LISTED ENTRIES START

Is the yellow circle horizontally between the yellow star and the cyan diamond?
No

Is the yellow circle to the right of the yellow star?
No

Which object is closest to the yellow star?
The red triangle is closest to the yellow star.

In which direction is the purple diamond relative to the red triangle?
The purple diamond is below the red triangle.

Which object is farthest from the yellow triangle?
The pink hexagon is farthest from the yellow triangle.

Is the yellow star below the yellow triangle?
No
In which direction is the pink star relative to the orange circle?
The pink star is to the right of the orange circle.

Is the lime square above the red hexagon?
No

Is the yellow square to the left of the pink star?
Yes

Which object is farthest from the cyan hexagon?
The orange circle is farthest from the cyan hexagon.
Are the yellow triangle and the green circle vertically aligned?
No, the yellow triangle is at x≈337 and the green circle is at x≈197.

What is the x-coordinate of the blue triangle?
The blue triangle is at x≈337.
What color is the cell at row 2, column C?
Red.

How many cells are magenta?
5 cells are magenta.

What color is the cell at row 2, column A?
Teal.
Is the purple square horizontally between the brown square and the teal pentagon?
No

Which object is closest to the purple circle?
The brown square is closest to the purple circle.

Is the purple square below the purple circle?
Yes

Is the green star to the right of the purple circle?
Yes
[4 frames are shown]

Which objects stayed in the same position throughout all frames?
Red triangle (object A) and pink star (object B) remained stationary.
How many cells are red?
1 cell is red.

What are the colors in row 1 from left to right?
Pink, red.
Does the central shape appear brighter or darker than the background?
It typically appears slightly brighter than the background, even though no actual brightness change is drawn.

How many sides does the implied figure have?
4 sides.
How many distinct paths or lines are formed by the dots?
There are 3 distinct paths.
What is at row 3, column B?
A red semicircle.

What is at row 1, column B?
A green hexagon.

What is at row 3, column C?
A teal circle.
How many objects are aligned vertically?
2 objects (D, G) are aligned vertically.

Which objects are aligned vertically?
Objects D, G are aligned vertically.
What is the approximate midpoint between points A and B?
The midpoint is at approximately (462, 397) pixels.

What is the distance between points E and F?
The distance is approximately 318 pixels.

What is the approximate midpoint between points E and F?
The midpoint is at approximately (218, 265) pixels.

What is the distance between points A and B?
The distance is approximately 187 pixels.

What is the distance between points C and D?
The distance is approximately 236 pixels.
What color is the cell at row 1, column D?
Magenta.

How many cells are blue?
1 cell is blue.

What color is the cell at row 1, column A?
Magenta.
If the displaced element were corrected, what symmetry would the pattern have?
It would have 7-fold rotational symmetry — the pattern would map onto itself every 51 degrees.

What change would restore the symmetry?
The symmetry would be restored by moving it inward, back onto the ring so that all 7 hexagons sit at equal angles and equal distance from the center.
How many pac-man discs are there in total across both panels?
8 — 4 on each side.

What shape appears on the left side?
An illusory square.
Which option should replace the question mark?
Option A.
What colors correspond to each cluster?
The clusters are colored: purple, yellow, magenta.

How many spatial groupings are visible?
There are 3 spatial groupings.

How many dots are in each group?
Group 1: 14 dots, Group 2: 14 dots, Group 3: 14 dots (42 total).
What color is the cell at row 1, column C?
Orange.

LISTED ENTRIES END

- _YOUR GOAL_
The entries above are to be output exactly as they appear.

- _COMPLETED TASK_
Is the yellow circle horizontally between the yellow star and the cyan diamond?
No

Is the yellow circle to the right of the yellow star?
No

Which object is closest to the yellow star?
The red triangle is closest to the yellow star.

In which direction is the purple diamond relative to the red triangle?
The purple diamond is below the red triangle.

Which object is farthest from the yellow triangle?
The pink hexagon is farthest from the yellow triangle.

Is the yellow star below the yellow triangle?
No
In which direction is the pink star relative to the orange circle?
The pink star is to the right of the orange circle.

Is the lime square above the red hexagon?
No

Is the yellow square to the left of the pink star?
Yes

Which object is farthest from the cyan hexagon?
The orange circle is farthest from the cyan hexagon.
Are the yellow triangle and the green circle vertically aligned?
No, the yellow triangle is at x≈337 and the green circle is at x≈197.

What is the x-coordinate of the blue triangle?
The blue triangle is at x≈337.
What color is the cell at row 2, column C?
Red.

How many cells are magenta?
5 cells are magenta.

What color is the cell at row 2, column A?
Teal.
Is the purple square horizontally between the brown square and the teal pentagon?
No

Which object is closest to the purple circle?
The brown square is closest to the purple circle.

Is the purple square below the purple circle?
Yes

Is the green star to the right of the purple circle?
Yes
[4 frames are shown]

Which objects stayed in the same position throughout all frames?
Red triangle (object A) and pink star (object B) remained stationary.
How many cells are red?
1 cell is red.

What are the colors in row 1 from left to right?
Pink, red.
Does the central shape appear brighter or darker than the background?
It typically appears slightly brighter than the background, even though no actual brightness change is drawn.

How many sides does the implied figure have?
4 sides.
How many distinct paths or lines are formed by the dots?
There are 3 distinct paths.
What is at row 3, column B?
A red semicircle.

What is at row 1, column B?
A green hexagon.

What is at row 3, column C?
A teal circle.
How many objects are aligned vertically?
2 objects (D, G) are aligned vertically.

Which objects are aligned vertically?
Objects D, G are aligned vertically.
What is the approximate midpoint between points A and B?
The midpoint is at approximately (462, 397) pixels.

What is the distance between points E and F?
The distance is approximately 318 pixels.

What is the approximate midpoint between points E and F?
The midpoint is at approximately (218, 265) pixels.

What is the distance between points A and B?
The distance is approximately 187 pixels.

What is the distance between points C and D?
The distance is approximately 236 pixels.
What color is the cell at row 1, column D?
Magenta.

How many cells are blue?
1 cell is blue.

What color is the cell at row 1, column A?
Magenta.
If the displaced element were corrected, what symmetry would the pattern have?
It would have 7-fold rotational symmetry — the pattern would map onto itself every 51 degrees.

What change would restore the symmetry?
The symmetry would be restored by moving it inward, back onto the ring so that all 7 hexagons sit at equal angles and equal distance from the center.
How many pac-man discs are there in total across both panels?
8 — 4 on each side.

What shape appears on the left side?
An illusory square.
Which option should replace the question mark?
Option A.
What colors correspond to each cluster?
The clusters are colored: purple, yellow, magenta.

How many spatial groupings are visible?
There are 3 spatial groupings.

How many dots are in each group?
Group 1: 14 dots, Group 2: 14 dots, Group 3: 14 dots (42 total).
What color is the cell at row 1, column C?
Orange.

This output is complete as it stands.